[Set problem]:
Transcribe each line of the records below exactly, excluding any embedded images.

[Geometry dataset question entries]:
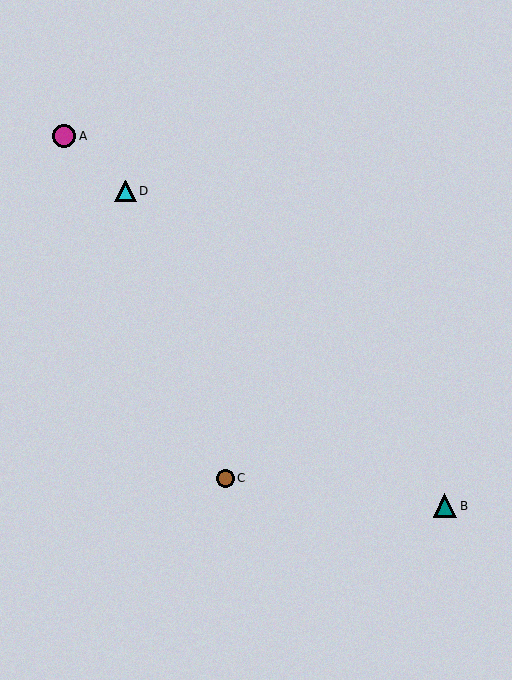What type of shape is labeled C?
Shape C is a brown circle.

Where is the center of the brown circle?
The center of the brown circle is at (225, 478).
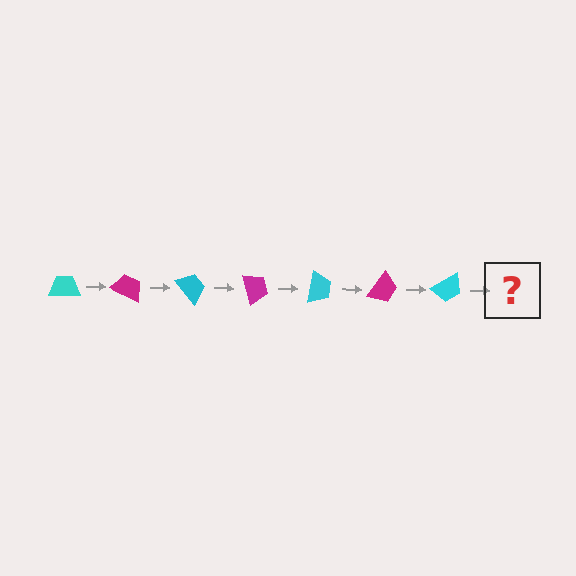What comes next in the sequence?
The next element should be a magenta trapezoid, rotated 175 degrees clockwise from the start.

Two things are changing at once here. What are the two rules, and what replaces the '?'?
The two rules are that it rotates 25 degrees clockwise each step and the color cycles through cyan and magenta. The '?' should be a magenta trapezoid, rotated 175 degrees clockwise from the start.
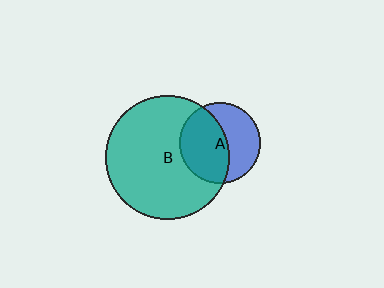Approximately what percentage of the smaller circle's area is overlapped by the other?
Approximately 55%.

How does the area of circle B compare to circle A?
Approximately 2.4 times.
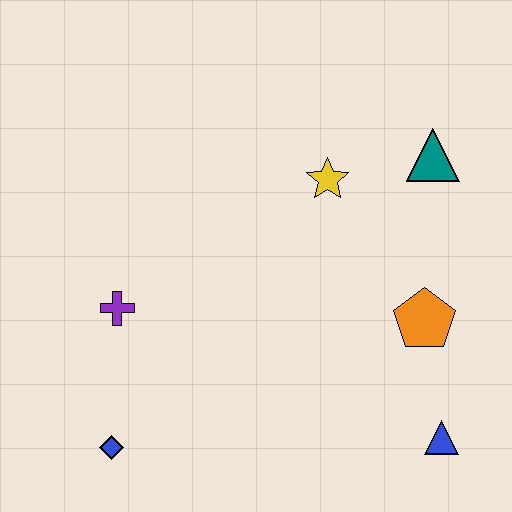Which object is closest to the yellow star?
The teal triangle is closest to the yellow star.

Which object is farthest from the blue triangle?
The purple cross is farthest from the blue triangle.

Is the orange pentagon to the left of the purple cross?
No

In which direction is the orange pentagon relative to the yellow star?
The orange pentagon is below the yellow star.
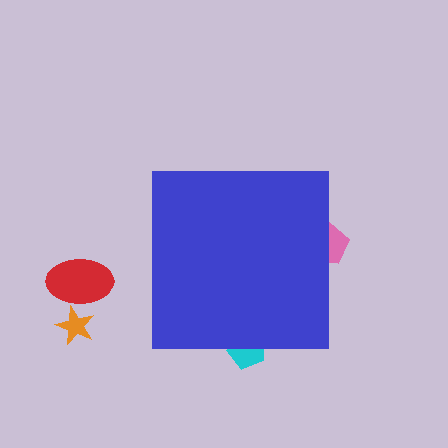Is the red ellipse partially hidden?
No, the red ellipse is fully visible.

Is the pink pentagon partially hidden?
Yes, the pink pentagon is partially hidden behind the blue square.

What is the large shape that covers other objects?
A blue square.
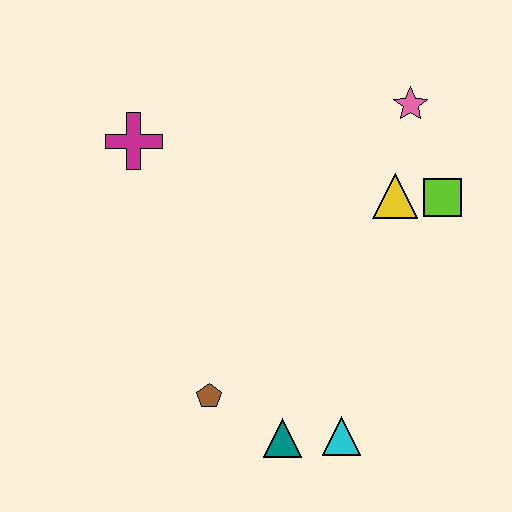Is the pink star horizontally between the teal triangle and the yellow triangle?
No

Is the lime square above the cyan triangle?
Yes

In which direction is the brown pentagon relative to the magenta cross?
The brown pentagon is below the magenta cross.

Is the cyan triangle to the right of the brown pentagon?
Yes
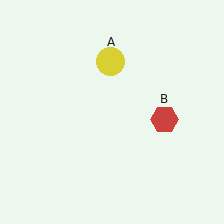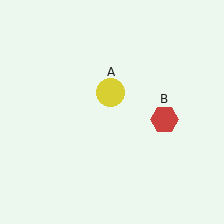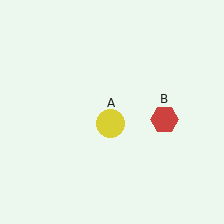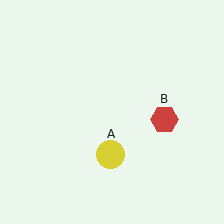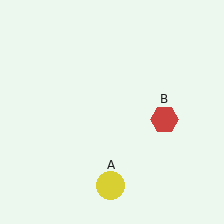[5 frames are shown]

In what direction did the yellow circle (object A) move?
The yellow circle (object A) moved down.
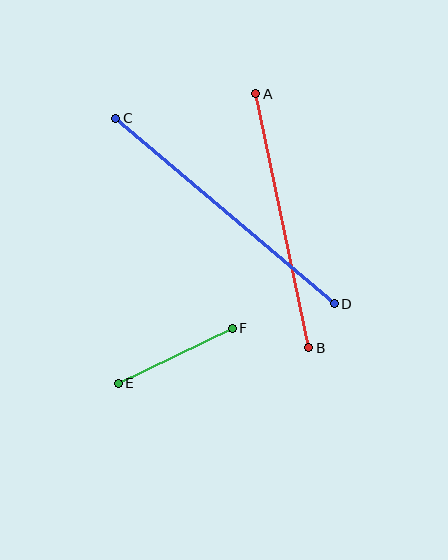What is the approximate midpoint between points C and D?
The midpoint is at approximately (225, 211) pixels.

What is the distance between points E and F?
The distance is approximately 127 pixels.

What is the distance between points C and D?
The distance is approximately 286 pixels.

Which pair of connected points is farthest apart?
Points C and D are farthest apart.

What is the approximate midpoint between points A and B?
The midpoint is at approximately (282, 221) pixels.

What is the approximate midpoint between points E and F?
The midpoint is at approximately (175, 356) pixels.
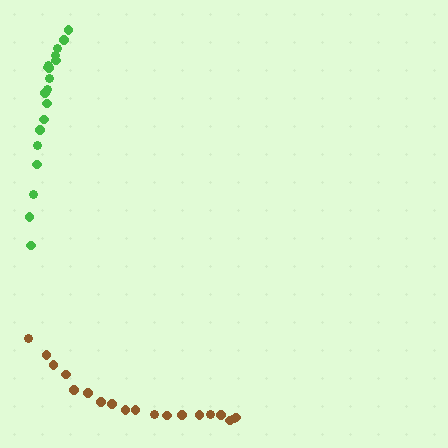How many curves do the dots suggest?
There are 2 distinct paths.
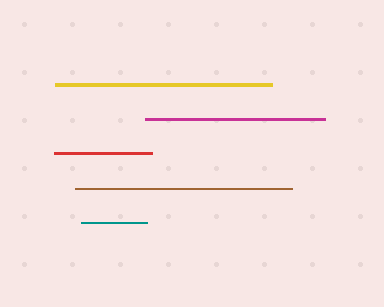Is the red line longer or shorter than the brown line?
The brown line is longer than the red line.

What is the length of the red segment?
The red segment is approximately 98 pixels long.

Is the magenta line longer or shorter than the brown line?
The brown line is longer than the magenta line.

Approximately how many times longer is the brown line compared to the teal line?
The brown line is approximately 3.3 times the length of the teal line.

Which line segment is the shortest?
The teal line is the shortest at approximately 66 pixels.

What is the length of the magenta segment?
The magenta segment is approximately 180 pixels long.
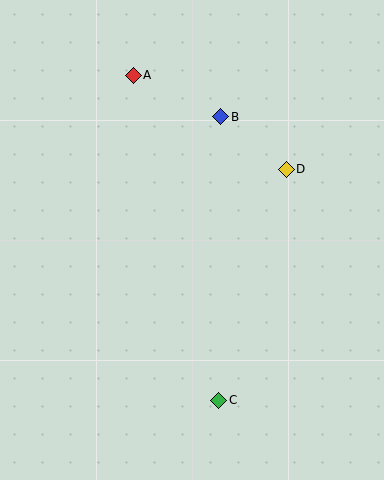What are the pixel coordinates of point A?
Point A is at (133, 75).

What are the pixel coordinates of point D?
Point D is at (286, 169).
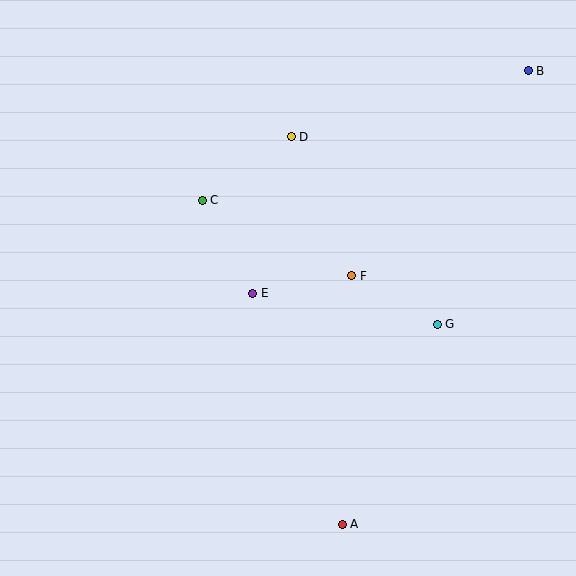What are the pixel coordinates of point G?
Point G is at (437, 324).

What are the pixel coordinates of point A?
Point A is at (342, 524).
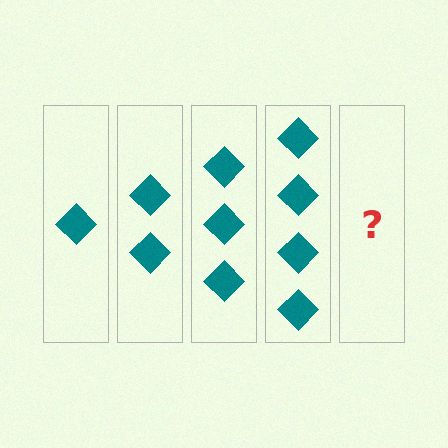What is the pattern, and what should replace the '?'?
The pattern is that each step adds one more diamond. The '?' should be 5 diamonds.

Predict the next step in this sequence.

[Completed task]:
What type of shape is labeled C?
Shape C is a brown circle.

Where is the center of the brown circle?
The center of the brown circle is at (225, 478).
What comes next in the sequence?
The next element should be a magenta trapezoid, rotated 175 degrees clockwise from the start.

Two things are changing at once here. What are the two rules, and what replaces the '?'?
The two rules are that it rotates 25 degrees clockwise each step and the color cycles through cyan and magenta. The '?' should be a magenta trapezoid, rotated 175 degrees clockwise from the start.
Approximately what percentage of the smaller circle's area is overlapped by the other?
Approximately 55%.

How does the area of circle B compare to circle A?
Approximately 2.4 times.
Which object is closest to the yellow star?
The teal triangle is closest to the yellow star.

Which object is farthest from the blue triangle?
The purple cross is farthest from the blue triangle.

Is the orange pentagon to the left of the purple cross?
No

In which direction is the orange pentagon relative to the yellow star?
The orange pentagon is below the yellow star.
Is the red ellipse partially hidden?
No, the red ellipse is fully visible.

Is the pink pentagon partially hidden?
Yes, the pink pentagon is partially hidden behind the blue square.

What is the large shape that covers other objects?
A blue square.
Is the pink star horizontally between the teal triangle and the yellow triangle?
No

Is the lime square above the cyan triangle?
Yes

In which direction is the brown pentagon relative to the magenta cross?
The brown pentagon is below the magenta cross.

Is the cyan triangle to the right of the brown pentagon?
Yes
[5 frames are shown]

In what direction did the yellow circle (object A) move?
The yellow circle (object A) moved down.
What is the approximate midpoint between points C and D?
The midpoint is at approximately (225, 211) pixels.

What is the distance between points E and F?
The distance is approximately 127 pixels.

What is the distance between points C and D?
The distance is approximately 286 pixels.

Which pair of connected points is farthest apart?
Points C and D are farthest apart.

What is the approximate midpoint between points A and B?
The midpoint is at approximately (282, 221) pixels.

What is the approximate midpoint between points E and F?
The midpoint is at approximately (175, 356) pixels.
How many curves do the dots suggest?
There are 2 distinct paths.
Is the red line longer or shorter than the brown line?
The brown line is longer than the red line.

What is the length of the red segment?
The red segment is approximately 98 pixels long.

Is the magenta line longer or shorter than the brown line?
The brown line is longer than the magenta line.

Approximately how many times longer is the brown line compared to the teal line?
The brown line is approximately 3.3 times the length of the teal line.

Which line segment is the shortest?
The teal line is the shortest at approximately 66 pixels.

What is the length of the magenta segment?
The magenta segment is approximately 180 pixels long.
What are the pixel coordinates of point A?
Point A is at (133, 75).

What are the pixel coordinates of point D?
Point D is at (286, 169).
What are the pixel coordinates of point G?
Point G is at (437, 324).

What are the pixel coordinates of point A?
Point A is at (342, 524).
What is the pattern, and what should replace the '?'?
The pattern is that each step adds one more diamond. The '?' should be 5 diamonds.

Predict the next step in this sequence.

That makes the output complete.